TO BE DONE:
Quote the records beneath, complete and exact. Leave out images.

[start of INPUT RECORDS]

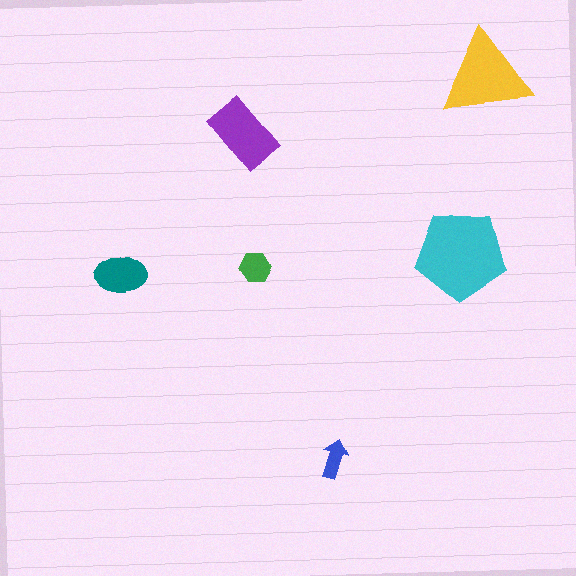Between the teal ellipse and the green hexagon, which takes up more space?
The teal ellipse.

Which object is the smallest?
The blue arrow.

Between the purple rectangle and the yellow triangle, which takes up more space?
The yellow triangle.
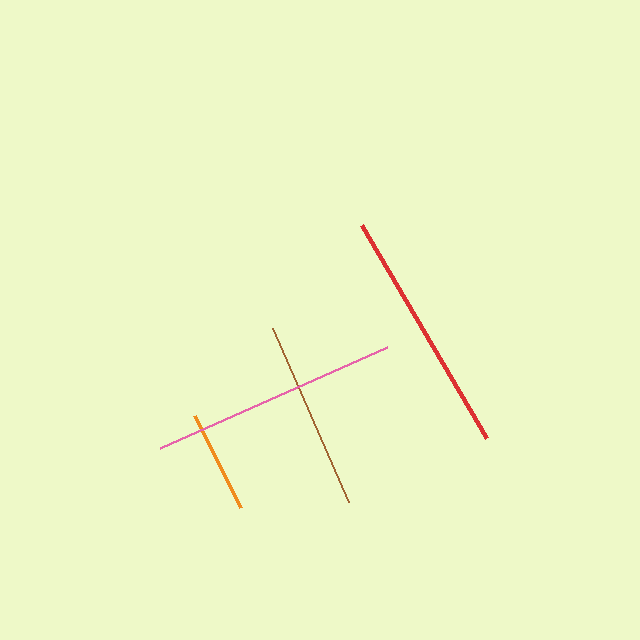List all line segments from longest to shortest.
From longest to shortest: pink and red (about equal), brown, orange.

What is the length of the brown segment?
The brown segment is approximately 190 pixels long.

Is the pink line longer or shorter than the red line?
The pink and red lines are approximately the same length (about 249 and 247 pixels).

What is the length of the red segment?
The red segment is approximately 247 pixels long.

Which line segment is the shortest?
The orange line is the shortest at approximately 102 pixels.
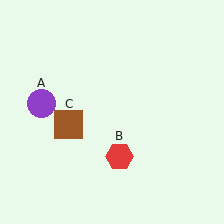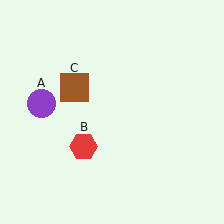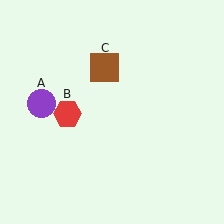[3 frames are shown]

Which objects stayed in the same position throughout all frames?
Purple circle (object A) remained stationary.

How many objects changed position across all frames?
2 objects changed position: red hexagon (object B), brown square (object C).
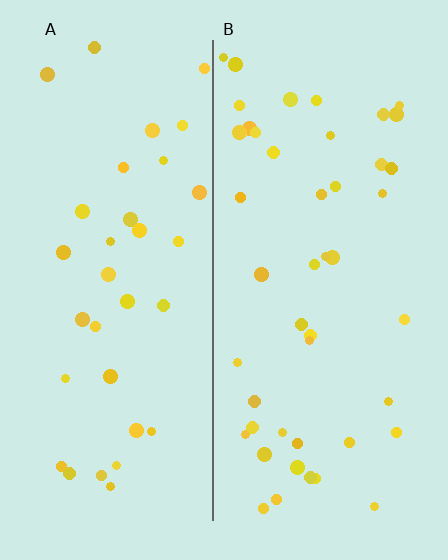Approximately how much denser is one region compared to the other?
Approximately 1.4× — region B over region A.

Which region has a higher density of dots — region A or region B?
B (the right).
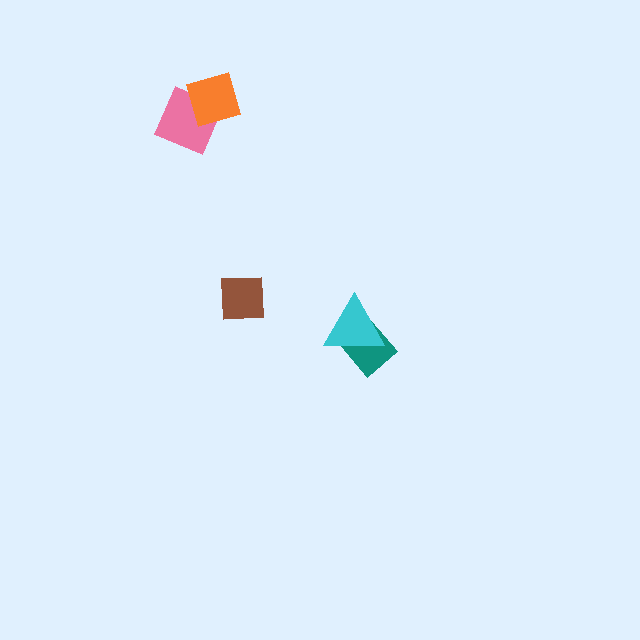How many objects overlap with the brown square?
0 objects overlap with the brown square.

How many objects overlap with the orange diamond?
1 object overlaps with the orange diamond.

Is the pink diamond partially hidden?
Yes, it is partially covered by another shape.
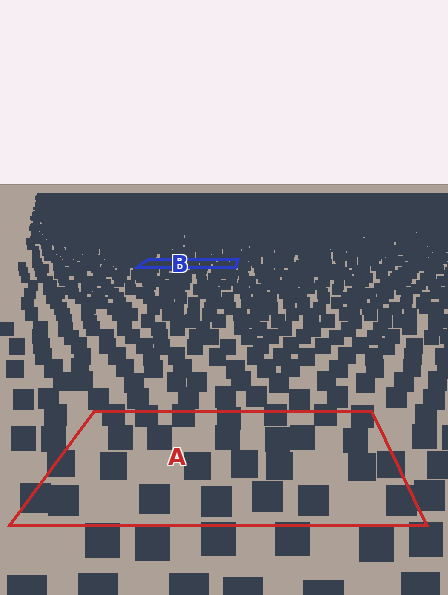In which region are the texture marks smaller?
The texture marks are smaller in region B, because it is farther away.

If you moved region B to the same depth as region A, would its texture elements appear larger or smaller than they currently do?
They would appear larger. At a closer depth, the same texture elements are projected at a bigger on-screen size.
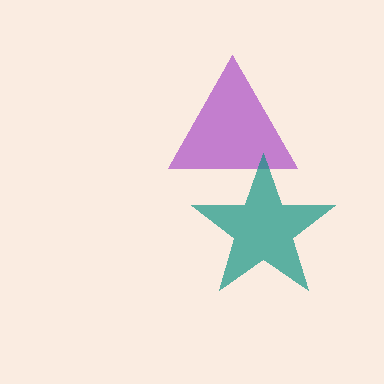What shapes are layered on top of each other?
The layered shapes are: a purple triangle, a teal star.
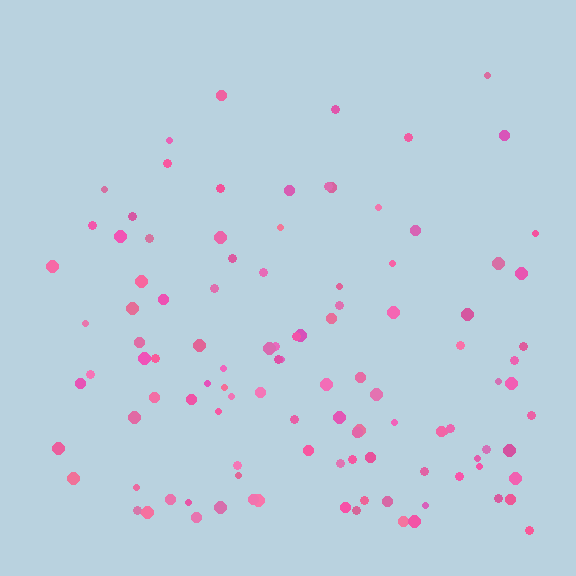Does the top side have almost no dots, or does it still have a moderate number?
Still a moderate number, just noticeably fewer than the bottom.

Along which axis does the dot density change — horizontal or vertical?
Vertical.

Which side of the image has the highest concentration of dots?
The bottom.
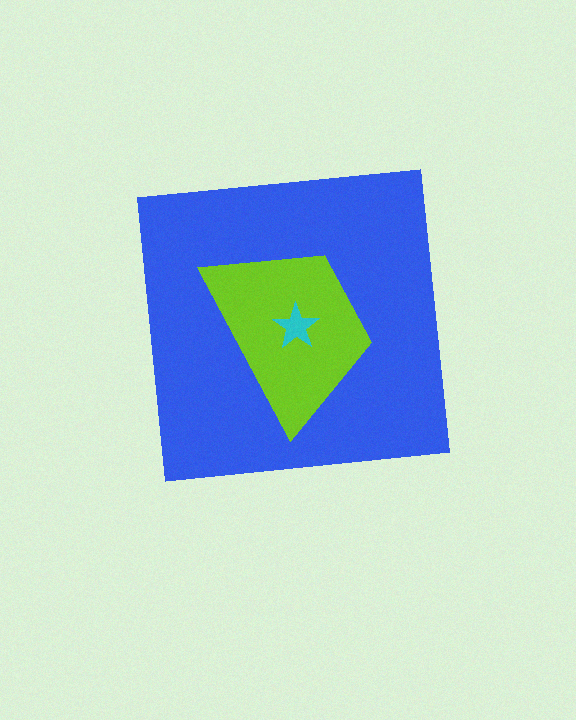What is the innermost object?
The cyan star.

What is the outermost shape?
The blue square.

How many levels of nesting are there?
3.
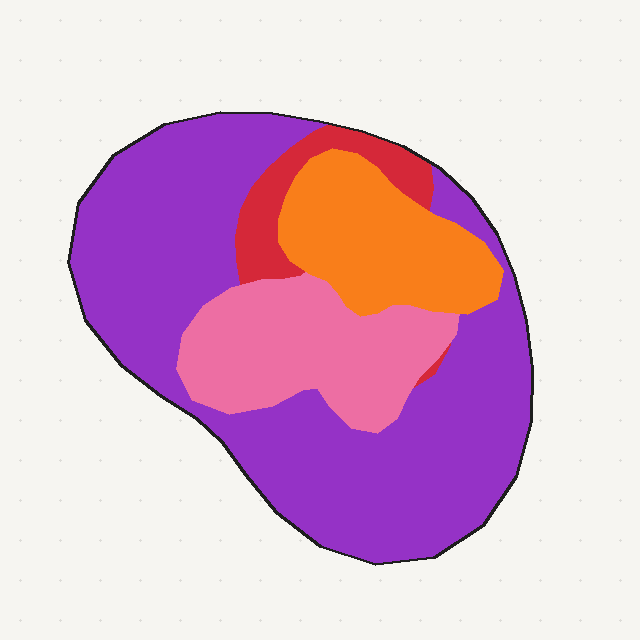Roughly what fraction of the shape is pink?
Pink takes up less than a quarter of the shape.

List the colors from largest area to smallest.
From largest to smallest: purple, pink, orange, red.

[end of INPUT RECORDS]

EXERCISE SOLUTION:
Between the teal ellipse and the green hexagon, which takes up more space?
The teal ellipse.

Which object is the smallest?
The blue arrow.

Between the purple rectangle and the yellow triangle, which takes up more space?
The yellow triangle.
List all line segments from longest to shortest.
From longest to shortest: pink and red (about equal), brown, orange.

What is the length of the brown segment?
The brown segment is approximately 190 pixels long.

Is the pink line longer or shorter than the red line?
The pink and red lines are approximately the same length (about 249 and 247 pixels).

What is the length of the red segment?
The red segment is approximately 247 pixels long.

Which line segment is the shortest?
The orange line is the shortest at approximately 102 pixels.
[3 frames are shown]

Which objects stayed in the same position throughout all frames?
Purple circle (object A) remained stationary.

How many objects changed position across all frames?
2 objects changed position: red hexagon (object B), brown square (object C).
Approximately how much denser is one region compared to the other?
Approximately 1.4× — region B over region A.

Which region has a higher density of dots — region A or region B?
B (the right).
How many objects overlap with the brown square?
0 objects overlap with the brown square.

How many objects overlap with the orange diamond?
1 object overlaps with the orange diamond.

Is the pink diamond partially hidden?
Yes, it is partially covered by another shape.
In which region are the texture marks smaller?
The texture marks are smaller in region B, because it is farther away.

If you moved region B to the same depth as region A, would its texture elements appear larger or smaller than they currently do?
They would appear larger. At a closer depth, the same texture elements are projected at a bigger on-screen size.
What shapes are layered on top of each other?
The layered shapes are: a purple triangle, a teal star.
Does the top side have almost no dots, or does it still have a moderate number?
Still a moderate number, just noticeably fewer than the bottom.

Along which axis does the dot density change — horizontal or vertical?
Vertical.

Which side of the image has the highest concentration of dots?
The bottom.
What is the innermost object?
The cyan star.

What is the outermost shape?
The blue square.

How many levels of nesting are there?
3.
Roughly what fraction of the shape is pink?
Pink takes up less than a quarter of the shape.

List the colors from largest area to smallest.
From largest to smallest: purple, pink, orange, red.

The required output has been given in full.